>>>

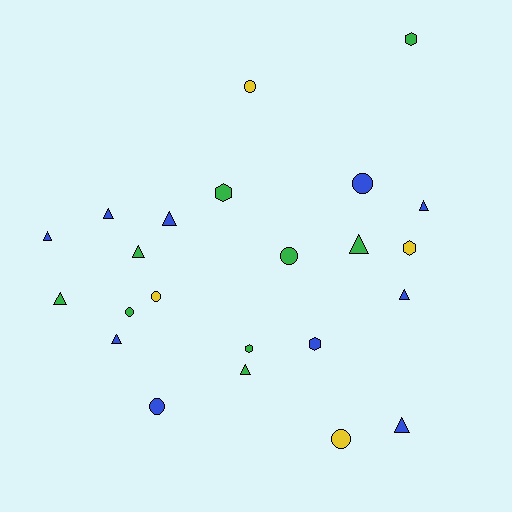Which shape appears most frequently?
Triangle, with 11 objects.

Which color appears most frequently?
Blue, with 10 objects.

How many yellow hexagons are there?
There is 1 yellow hexagon.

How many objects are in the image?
There are 23 objects.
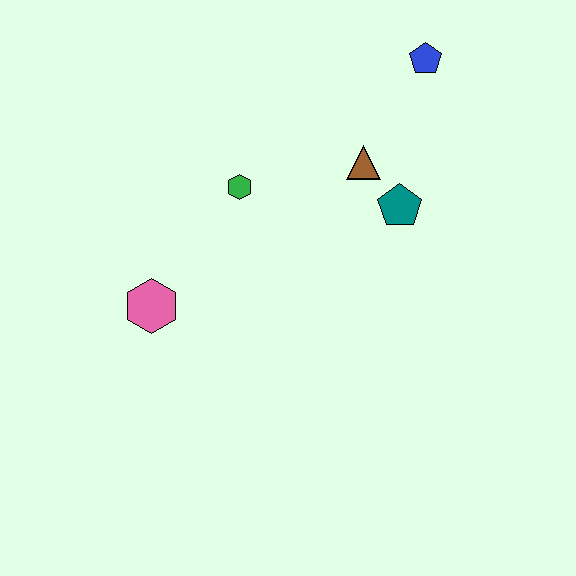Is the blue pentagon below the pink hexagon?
No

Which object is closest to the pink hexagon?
The green hexagon is closest to the pink hexagon.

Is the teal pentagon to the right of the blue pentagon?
No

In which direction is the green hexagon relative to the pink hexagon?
The green hexagon is above the pink hexagon.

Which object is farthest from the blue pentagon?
The pink hexagon is farthest from the blue pentagon.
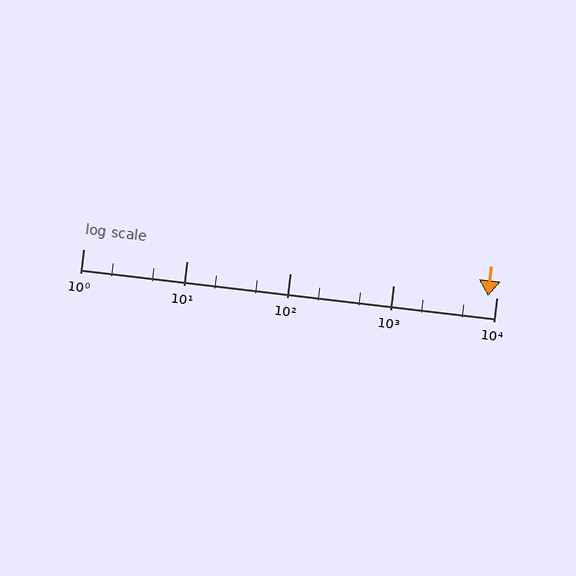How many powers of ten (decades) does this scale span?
The scale spans 4 decades, from 1 to 10000.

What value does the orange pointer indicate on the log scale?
The pointer indicates approximately 8200.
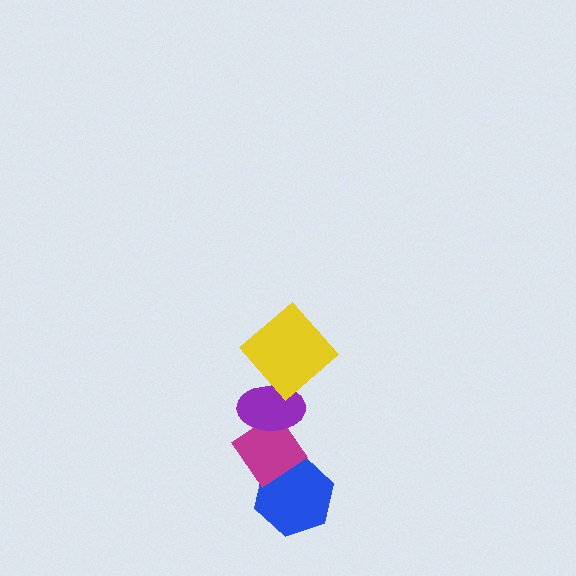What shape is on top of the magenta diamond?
The purple ellipse is on top of the magenta diamond.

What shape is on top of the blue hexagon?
The magenta diamond is on top of the blue hexagon.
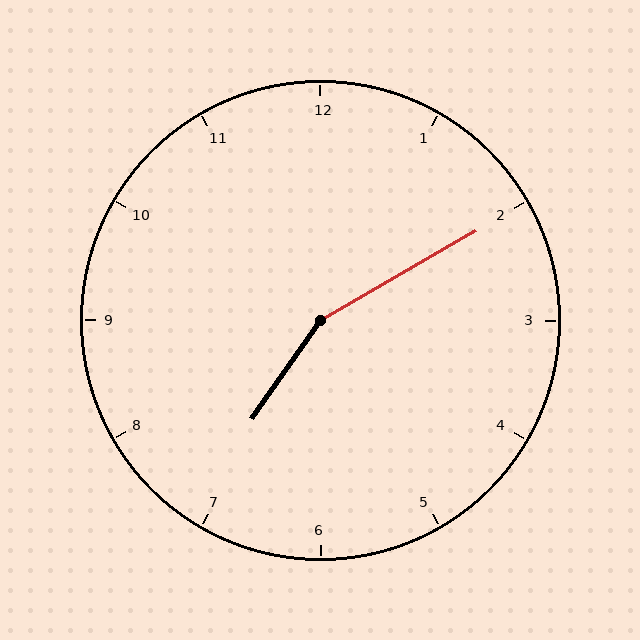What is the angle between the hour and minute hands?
Approximately 155 degrees.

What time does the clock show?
7:10.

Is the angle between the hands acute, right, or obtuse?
It is obtuse.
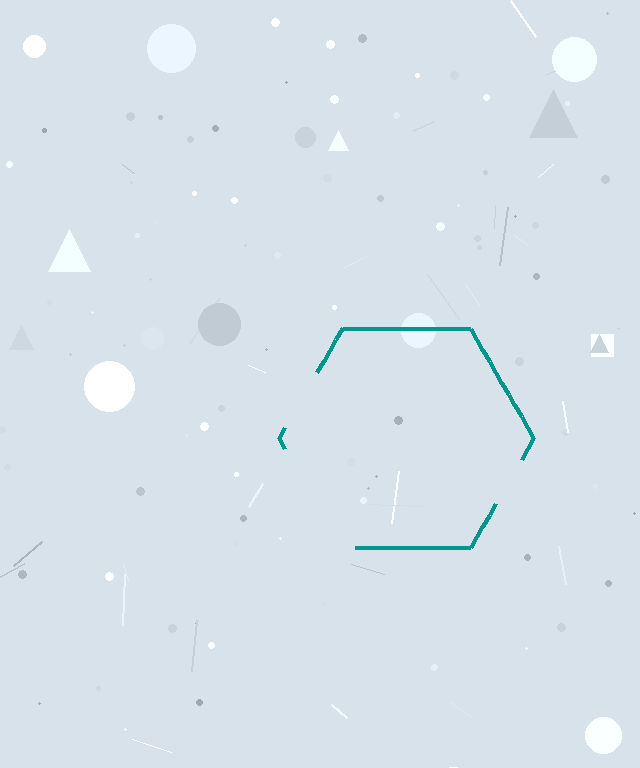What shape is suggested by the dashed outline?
The dashed outline suggests a hexagon.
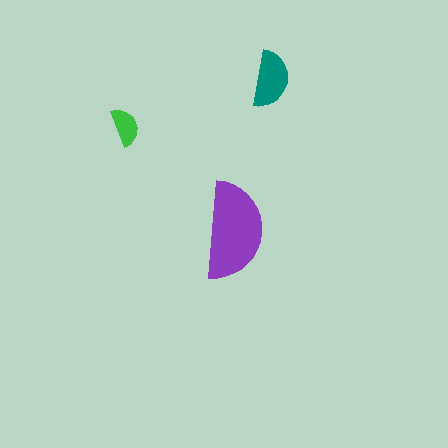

<<<

▶ TASK REQUIREMENTS: Write the records out once more, exactly as they appear, with no pictures.

▶ RESULT BELOW:
Which shape appears most frequently?
Triangle, with 11 objects.

Which color appears most frequently?
Blue, with 10 objects.

How many yellow hexagons are there?
There is 1 yellow hexagon.

How many objects are in the image?
There are 23 objects.
Is the blue pentagon below the pink hexagon?
No

Which object is closest to the pink hexagon?
The green hexagon is closest to the pink hexagon.

Is the teal pentagon to the right of the blue pentagon?
No

In which direction is the green hexagon relative to the pink hexagon?
The green hexagon is above the pink hexagon.

Which object is farthest from the blue pentagon?
The pink hexagon is farthest from the blue pentagon.
How many powers of ten (decades) does this scale span?
The scale spans 4 decades, from 1 to 10000.

What value does the orange pointer indicate on the log scale?
The pointer indicates approximately 8200.
What shape is on top of the magenta diamond?
The purple ellipse is on top of the magenta diamond.

What shape is on top of the blue hexagon?
The magenta diamond is on top of the blue hexagon.
What is the angle between the hour and minute hands?
Approximately 155 degrees.

What time does the clock show?
7:10.

Is the angle between the hands acute, right, or obtuse?
It is obtuse.
What shape is suggested by the dashed outline?
The dashed outline suggests a hexagon.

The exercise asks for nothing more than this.